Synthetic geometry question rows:

# # # # # # #

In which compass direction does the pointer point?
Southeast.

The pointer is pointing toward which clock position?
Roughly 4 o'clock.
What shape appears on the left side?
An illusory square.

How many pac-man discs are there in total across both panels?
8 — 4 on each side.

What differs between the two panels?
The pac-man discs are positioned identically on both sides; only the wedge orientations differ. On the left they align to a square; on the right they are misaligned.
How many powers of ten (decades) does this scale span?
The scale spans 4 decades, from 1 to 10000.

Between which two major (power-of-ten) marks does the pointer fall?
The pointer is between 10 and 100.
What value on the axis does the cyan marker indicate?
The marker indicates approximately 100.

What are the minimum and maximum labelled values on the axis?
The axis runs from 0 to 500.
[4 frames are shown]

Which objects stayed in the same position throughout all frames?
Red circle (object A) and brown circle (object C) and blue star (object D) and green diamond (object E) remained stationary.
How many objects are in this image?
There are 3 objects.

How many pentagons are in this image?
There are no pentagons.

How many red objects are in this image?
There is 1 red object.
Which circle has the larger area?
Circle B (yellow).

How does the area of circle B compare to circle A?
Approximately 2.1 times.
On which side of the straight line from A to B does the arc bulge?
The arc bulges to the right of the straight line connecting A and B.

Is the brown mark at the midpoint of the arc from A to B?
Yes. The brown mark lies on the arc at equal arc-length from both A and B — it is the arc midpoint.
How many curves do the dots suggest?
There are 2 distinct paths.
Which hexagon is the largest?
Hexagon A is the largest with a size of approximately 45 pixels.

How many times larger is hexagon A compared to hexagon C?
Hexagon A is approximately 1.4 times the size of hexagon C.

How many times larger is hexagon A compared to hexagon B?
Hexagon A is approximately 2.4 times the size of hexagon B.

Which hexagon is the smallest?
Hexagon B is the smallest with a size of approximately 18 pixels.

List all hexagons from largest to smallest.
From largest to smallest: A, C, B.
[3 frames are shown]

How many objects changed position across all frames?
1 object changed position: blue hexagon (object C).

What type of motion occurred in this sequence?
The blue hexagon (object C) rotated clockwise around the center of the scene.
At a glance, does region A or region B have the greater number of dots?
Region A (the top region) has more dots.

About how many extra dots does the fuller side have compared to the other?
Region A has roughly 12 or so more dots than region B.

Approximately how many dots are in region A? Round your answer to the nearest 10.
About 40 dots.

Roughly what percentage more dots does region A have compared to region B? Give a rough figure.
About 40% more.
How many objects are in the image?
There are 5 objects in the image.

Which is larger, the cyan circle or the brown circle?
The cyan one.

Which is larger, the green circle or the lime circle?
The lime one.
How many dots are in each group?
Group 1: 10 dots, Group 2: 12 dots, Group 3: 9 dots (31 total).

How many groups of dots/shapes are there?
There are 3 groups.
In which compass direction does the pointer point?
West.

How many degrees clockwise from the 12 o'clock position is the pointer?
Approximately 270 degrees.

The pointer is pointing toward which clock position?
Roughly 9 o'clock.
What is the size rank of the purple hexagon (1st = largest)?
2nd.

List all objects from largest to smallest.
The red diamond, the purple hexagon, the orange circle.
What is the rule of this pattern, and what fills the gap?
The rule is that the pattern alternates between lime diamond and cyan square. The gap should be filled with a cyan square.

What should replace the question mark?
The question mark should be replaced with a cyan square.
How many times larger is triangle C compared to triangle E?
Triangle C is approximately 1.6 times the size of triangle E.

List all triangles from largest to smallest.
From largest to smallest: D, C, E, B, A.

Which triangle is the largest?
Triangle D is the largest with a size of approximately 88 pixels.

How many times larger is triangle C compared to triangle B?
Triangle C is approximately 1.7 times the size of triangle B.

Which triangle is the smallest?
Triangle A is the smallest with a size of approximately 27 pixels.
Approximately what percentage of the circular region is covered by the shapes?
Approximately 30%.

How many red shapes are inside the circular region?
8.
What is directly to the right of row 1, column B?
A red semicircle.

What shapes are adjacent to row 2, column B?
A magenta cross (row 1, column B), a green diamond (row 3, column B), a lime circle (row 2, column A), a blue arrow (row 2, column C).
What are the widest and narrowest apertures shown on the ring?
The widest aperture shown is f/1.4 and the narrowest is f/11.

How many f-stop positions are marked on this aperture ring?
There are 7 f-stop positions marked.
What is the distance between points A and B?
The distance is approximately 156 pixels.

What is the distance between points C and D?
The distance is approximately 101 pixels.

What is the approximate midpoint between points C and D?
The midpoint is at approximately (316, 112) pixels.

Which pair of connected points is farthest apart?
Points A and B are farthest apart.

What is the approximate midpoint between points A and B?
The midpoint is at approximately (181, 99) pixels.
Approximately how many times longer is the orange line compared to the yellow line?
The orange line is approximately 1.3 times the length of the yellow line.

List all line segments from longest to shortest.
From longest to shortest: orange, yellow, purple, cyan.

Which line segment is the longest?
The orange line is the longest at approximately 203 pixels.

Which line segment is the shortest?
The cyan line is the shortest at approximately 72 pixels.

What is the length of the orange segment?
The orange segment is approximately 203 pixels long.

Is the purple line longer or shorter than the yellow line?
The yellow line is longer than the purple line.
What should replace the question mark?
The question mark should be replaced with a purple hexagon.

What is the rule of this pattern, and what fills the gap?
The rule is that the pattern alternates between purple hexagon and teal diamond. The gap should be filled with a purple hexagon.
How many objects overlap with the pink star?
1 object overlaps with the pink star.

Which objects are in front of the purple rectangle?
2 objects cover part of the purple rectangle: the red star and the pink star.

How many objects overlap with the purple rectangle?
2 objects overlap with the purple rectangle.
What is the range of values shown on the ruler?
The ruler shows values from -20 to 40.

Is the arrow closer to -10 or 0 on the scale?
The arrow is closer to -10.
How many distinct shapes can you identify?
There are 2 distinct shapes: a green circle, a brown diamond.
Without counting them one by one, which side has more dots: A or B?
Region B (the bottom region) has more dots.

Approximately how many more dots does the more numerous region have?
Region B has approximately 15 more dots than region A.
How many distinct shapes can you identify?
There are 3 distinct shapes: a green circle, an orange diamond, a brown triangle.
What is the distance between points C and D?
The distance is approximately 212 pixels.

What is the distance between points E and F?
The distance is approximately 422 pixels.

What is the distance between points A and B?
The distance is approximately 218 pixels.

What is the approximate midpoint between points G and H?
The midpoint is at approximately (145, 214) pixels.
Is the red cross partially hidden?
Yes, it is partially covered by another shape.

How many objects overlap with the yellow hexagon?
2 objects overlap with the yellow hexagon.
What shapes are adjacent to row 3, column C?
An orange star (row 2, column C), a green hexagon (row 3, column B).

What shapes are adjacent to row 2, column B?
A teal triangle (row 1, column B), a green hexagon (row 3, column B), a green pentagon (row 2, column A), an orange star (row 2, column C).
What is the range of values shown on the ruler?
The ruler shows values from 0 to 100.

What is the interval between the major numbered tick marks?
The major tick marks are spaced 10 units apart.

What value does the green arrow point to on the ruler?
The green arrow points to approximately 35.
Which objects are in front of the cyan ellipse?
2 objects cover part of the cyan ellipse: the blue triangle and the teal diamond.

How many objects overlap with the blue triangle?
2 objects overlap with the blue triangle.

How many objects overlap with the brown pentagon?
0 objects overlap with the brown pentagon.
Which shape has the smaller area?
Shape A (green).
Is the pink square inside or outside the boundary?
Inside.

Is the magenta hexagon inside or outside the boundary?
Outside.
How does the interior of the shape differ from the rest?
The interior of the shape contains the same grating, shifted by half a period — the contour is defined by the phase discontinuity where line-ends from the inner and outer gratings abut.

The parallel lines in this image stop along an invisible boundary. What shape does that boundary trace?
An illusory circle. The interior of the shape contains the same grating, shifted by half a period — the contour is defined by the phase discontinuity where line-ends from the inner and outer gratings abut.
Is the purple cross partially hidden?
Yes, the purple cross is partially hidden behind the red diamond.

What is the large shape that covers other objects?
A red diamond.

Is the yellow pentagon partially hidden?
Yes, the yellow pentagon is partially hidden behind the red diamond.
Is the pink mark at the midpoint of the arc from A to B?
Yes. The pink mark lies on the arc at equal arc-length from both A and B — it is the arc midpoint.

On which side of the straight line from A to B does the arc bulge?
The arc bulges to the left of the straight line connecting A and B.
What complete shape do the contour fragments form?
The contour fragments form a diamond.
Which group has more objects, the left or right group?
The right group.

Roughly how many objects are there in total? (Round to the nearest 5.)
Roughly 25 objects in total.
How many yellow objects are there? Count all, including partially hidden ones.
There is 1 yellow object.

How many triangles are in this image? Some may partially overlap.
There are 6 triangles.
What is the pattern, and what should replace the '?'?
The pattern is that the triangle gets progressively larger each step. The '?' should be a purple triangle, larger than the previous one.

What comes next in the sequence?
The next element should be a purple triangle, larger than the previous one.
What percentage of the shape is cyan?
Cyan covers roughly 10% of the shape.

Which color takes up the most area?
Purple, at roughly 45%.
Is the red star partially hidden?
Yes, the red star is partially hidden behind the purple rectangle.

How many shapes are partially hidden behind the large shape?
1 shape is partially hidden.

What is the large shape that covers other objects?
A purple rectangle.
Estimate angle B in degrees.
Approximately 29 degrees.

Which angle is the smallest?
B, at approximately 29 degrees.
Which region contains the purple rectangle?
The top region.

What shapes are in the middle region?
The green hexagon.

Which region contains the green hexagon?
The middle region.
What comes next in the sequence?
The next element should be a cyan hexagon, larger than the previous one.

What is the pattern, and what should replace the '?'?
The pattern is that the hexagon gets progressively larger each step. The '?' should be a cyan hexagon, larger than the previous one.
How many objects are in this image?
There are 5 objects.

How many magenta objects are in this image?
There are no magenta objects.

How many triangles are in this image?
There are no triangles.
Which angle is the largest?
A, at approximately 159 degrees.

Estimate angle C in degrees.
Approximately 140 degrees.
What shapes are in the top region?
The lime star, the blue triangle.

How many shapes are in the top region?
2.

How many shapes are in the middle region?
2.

# # # # # # #

Objective =
Quote only the lines from the one containing "Which angle is the largest?" through the final line of the records, with both ends included.

Task solution =
Which angle is the largest?
A, at approximately 159 degrees.

Estimate angle C in degrees.
Approximately 140 degrees.
What shapes are in the top region?
The lime star, the blue triangle.

How many shapes are in the top region?
2.

How many shapes are in the middle region?
2.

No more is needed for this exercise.